_What you need to do_.
Copy all of the material exactly. Pictures are not to appear in the copy.

-- BEGIN --

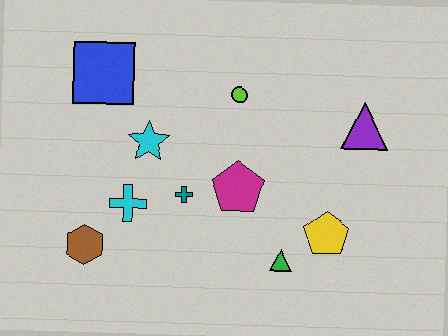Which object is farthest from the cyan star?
The purple triangle is farthest from the cyan star.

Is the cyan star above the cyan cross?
Yes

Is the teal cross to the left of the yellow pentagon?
Yes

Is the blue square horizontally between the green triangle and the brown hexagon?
Yes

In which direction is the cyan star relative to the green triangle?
The cyan star is to the left of the green triangle.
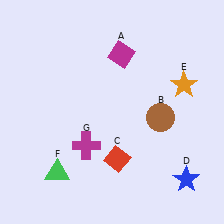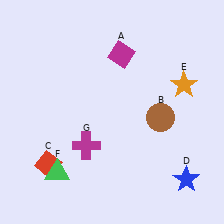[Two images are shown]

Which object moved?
The red diamond (C) moved left.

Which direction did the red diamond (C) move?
The red diamond (C) moved left.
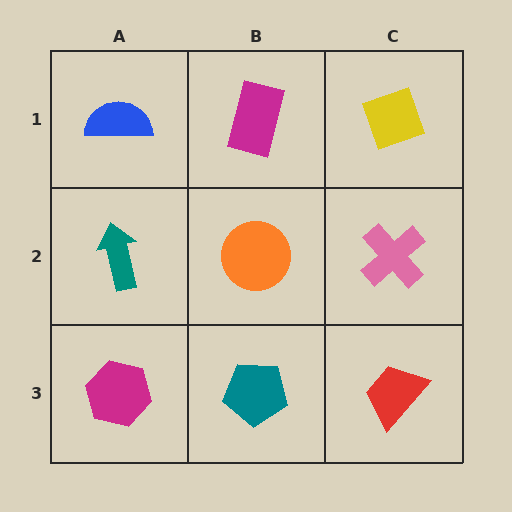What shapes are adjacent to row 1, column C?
A pink cross (row 2, column C), a magenta rectangle (row 1, column B).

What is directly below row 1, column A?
A teal arrow.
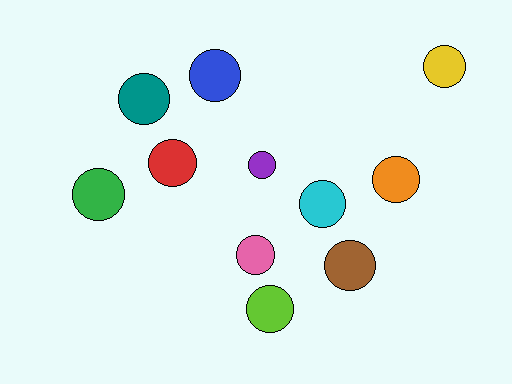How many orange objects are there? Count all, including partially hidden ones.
There is 1 orange object.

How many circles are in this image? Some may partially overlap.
There are 11 circles.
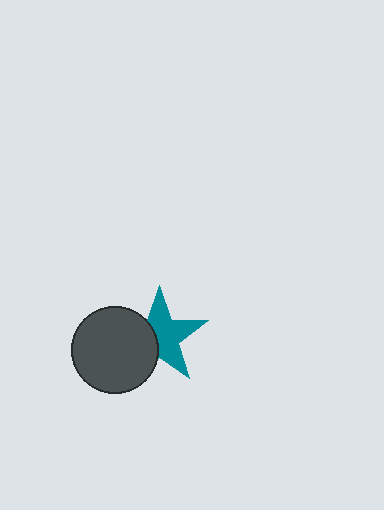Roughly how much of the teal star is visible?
About half of it is visible (roughly 60%).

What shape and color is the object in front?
The object in front is a dark gray circle.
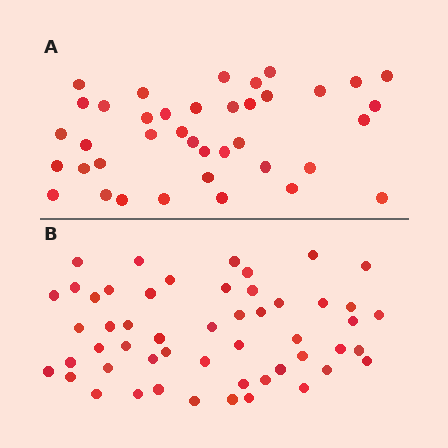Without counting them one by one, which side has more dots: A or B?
Region B (the bottom region) has more dots.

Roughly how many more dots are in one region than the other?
Region B has approximately 15 more dots than region A.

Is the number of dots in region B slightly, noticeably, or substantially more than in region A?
Region B has noticeably more, but not dramatically so. The ratio is roughly 1.3 to 1.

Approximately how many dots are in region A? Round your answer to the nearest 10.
About 40 dots. (The exact count is 39, which rounds to 40.)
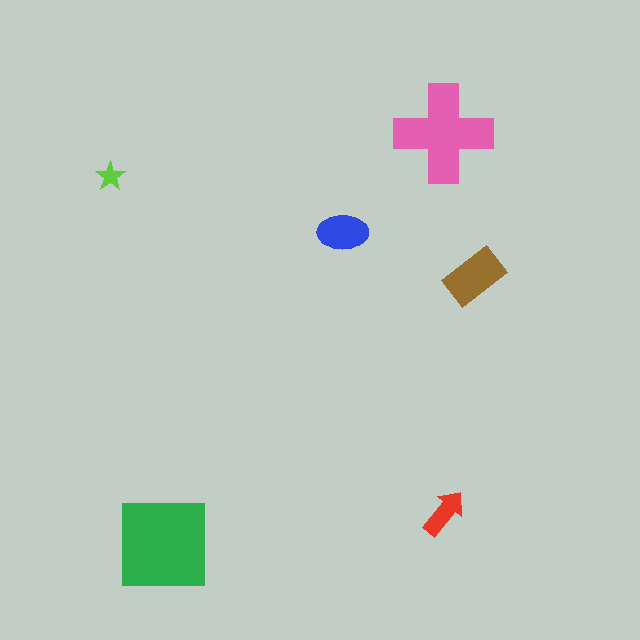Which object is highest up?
The pink cross is topmost.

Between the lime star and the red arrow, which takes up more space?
The red arrow.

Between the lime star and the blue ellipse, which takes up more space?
The blue ellipse.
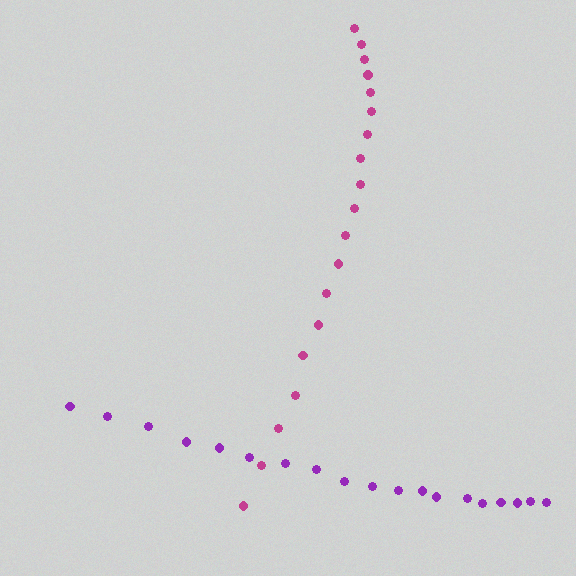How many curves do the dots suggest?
There are 2 distinct paths.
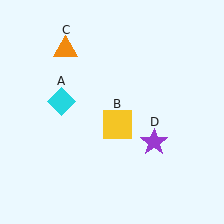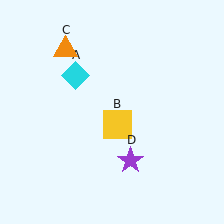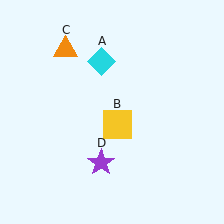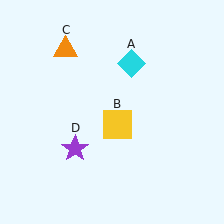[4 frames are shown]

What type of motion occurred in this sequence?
The cyan diamond (object A), purple star (object D) rotated clockwise around the center of the scene.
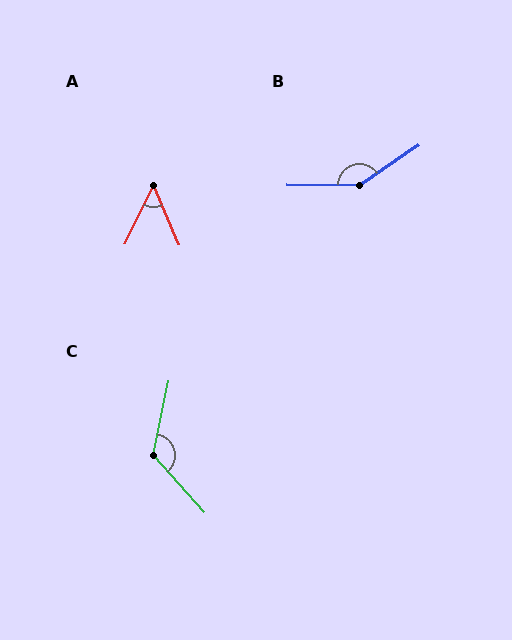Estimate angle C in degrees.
Approximately 126 degrees.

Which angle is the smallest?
A, at approximately 49 degrees.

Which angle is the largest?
B, at approximately 145 degrees.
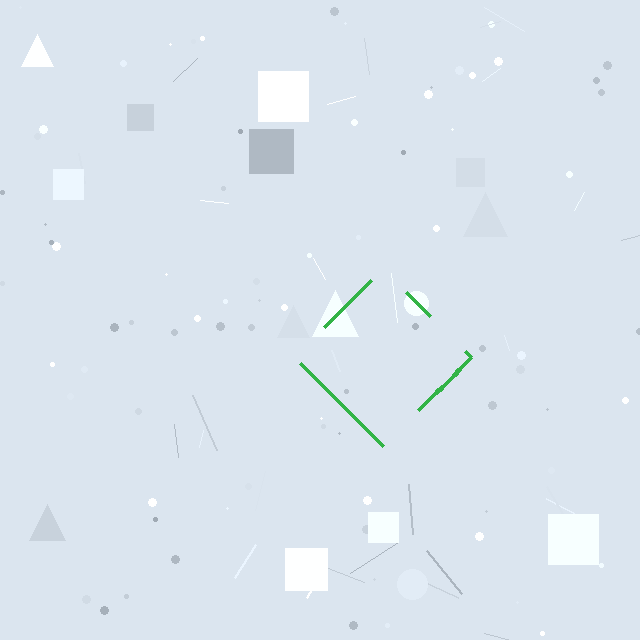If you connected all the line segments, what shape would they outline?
They would outline a diamond.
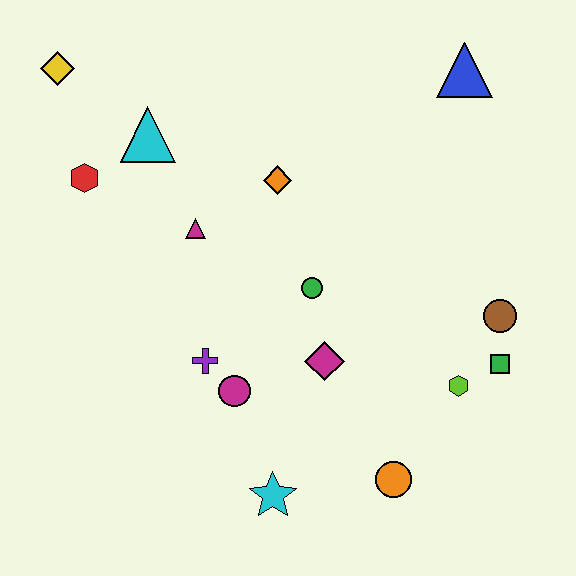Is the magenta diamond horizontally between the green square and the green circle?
Yes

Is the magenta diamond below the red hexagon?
Yes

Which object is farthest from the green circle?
The yellow diamond is farthest from the green circle.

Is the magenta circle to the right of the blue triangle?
No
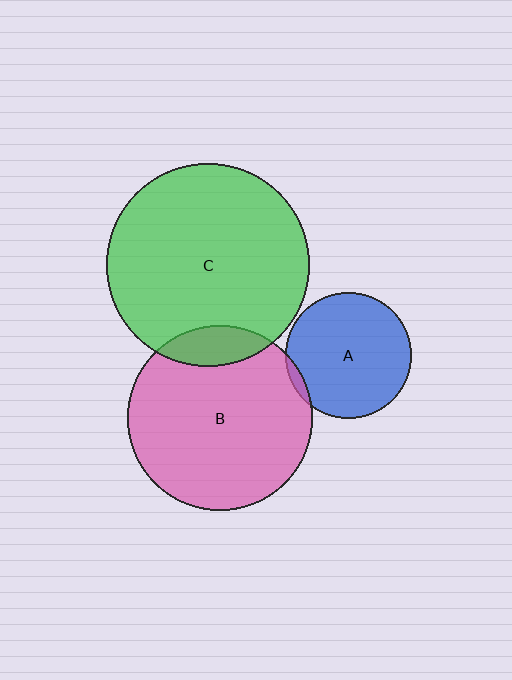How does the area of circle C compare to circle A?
Approximately 2.6 times.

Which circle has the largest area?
Circle C (green).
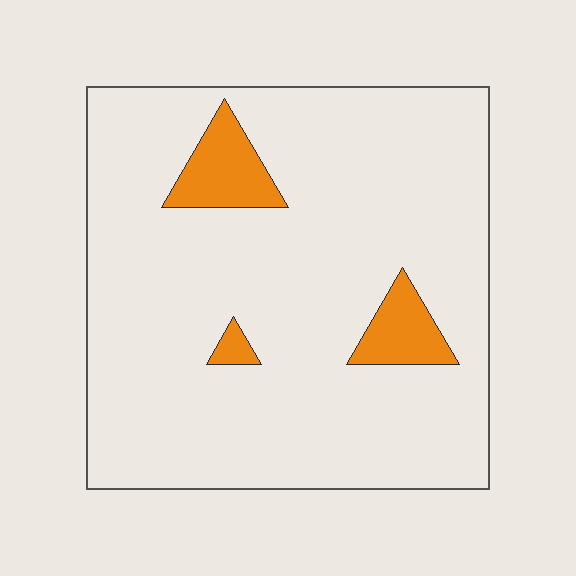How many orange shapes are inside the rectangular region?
3.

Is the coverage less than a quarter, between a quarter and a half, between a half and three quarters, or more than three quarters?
Less than a quarter.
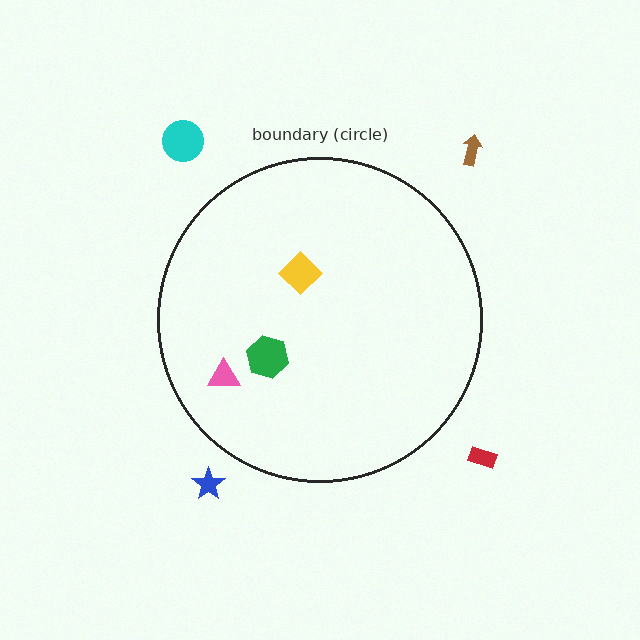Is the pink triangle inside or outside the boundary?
Inside.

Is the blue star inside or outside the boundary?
Outside.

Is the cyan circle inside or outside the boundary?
Outside.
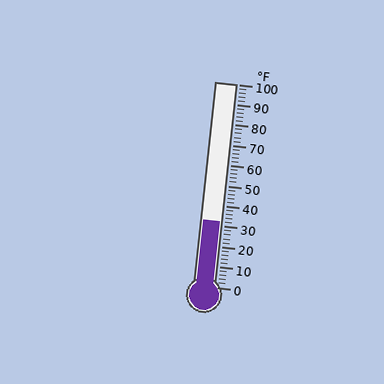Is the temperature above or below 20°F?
The temperature is above 20°F.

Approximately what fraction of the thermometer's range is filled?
The thermometer is filled to approximately 30% of its range.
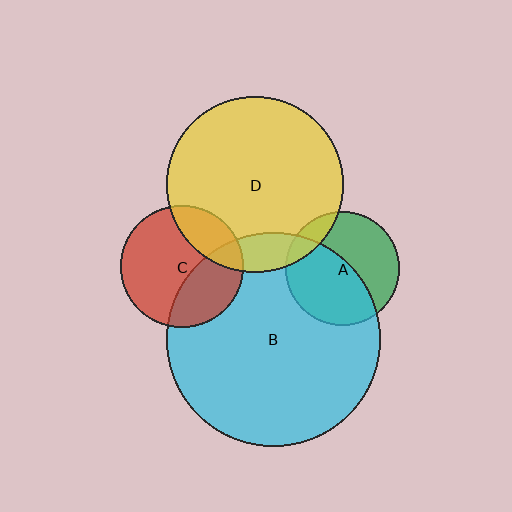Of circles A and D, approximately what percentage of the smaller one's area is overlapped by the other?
Approximately 10%.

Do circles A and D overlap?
Yes.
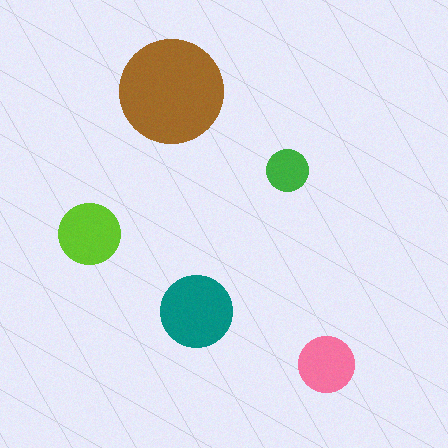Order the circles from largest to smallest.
the brown one, the teal one, the lime one, the pink one, the green one.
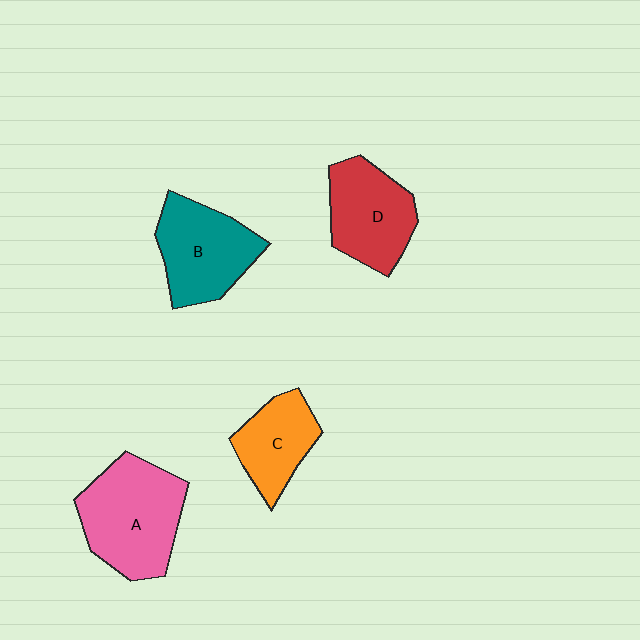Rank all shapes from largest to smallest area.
From largest to smallest: A (pink), B (teal), D (red), C (orange).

-- END --

_Reply to the task_.
Which object is farthest from the cyan star?
The purple triangle is farthest from the cyan star.

Is the cyan star above the cyan cross?
Yes

Is the teal cross to the left of the yellow pentagon?
Yes

Is the blue square horizontally between the green triangle and the brown hexagon?
Yes

In which direction is the cyan star relative to the green triangle?
The cyan star is to the left of the green triangle.
[Two images are shown]

Which object moved?
The red diamond (C) moved left.

Which direction did the red diamond (C) move?
The red diamond (C) moved left.
What shapes are adjacent to row 1, column C?
A pink cross (row 2, column C), a magenta rectangle (row 1, column B).

What is directly below row 1, column A?
A teal arrow.
How many orange objects are there? Count all, including partially hidden ones.
There is 1 orange object.

How many circles are in this image? Some may partially overlap.
There are 11 circles.
Roughly how much of the teal star is visible?
About half of it is visible (roughly 60%).

What shape and color is the object in front?
The object in front is a dark gray circle.
Without counting them one by one, which side has more dots: A or B?
Region B (the bottom region) has more dots.

Roughly how many more dots are in one region than the other?
Region B has approximately 15 more dots than region A.

Is the number of dots in region B slightly, noticeably, or substantially more than in region A?
Region B has noticeably more, but not dramatically so. The ratio is roughly 1.3 to 1.

Approximately how many dots are in region A? Round your answer to the nearest 10.
About 40 dots. (The exact count is 39, which rounds to 40.)
Which object is highest up?
The pink cross is topmost.

Between the lime star and the red arrow, which takes up more space?
The red arrow.

Between the lime star and the blue ellipse, which takes up more space?
The blue ellipse.
How many curves do the dots suggest?
There are 2 distinct paths.
[4 frames are shown]

What type of motion occurred in this sequence?
The cyan diamond (object A), purple star (object D) rotated clockwise around the center of the scene.
Estimate angle C in degrees.
Approximately 126 degrees.

Which angle is the smallest?
A, at approximately 49 degrees.

Which angle is the largest?
B, at approximately 145 degrees.
If you connected all the line segments, what shape would they outline?
They would outline a diamond.
Is the magenta diamond horizontally between the green square and the green circle?
Yes

Is the magenta diamond below the red hexagon?
Yes

Which object is farthest from the green circle?
The yellow diamond is farthest from the green circle.

Is the magenta circle to the right of the blue triangle?
No
How does the area of circle C compare to circle A?
Approximately 2.6 times.

Which circle has the largest area?
Circle C (green).
How many orange shapes are inside the rectangular region?
3.

Is the coverage less than a quarter, between a quarter and a half, between a half and three quarters, or more than three quarters?
Less than a quarter.
Is the pink triangle inside or outside the boundary?
Inside.

Is the blue star inside or outside the boundary?
Outside.

Is the cyan circle inside or outside the boundary?
Outside.
Is the temperature above or below 20°F?
The temperature is above 20°F.

Approximately what fraction of the thermometer's range is filled?
The thermometer is filled to approximately 30% of its range.
Of circles A and D, approximately what percentage of the smaller one's area is overlapped by the other?
Approximately 10%.

Do circles A and D overlap?
Yes.
Order the circles from largest to smallest.
the brown one, the teal one, the lime one, the pink one, the green one.
Rank all shapes from largest to smallest area.
From largest to smallest: A (pink), B (teal), D (red), C (orange).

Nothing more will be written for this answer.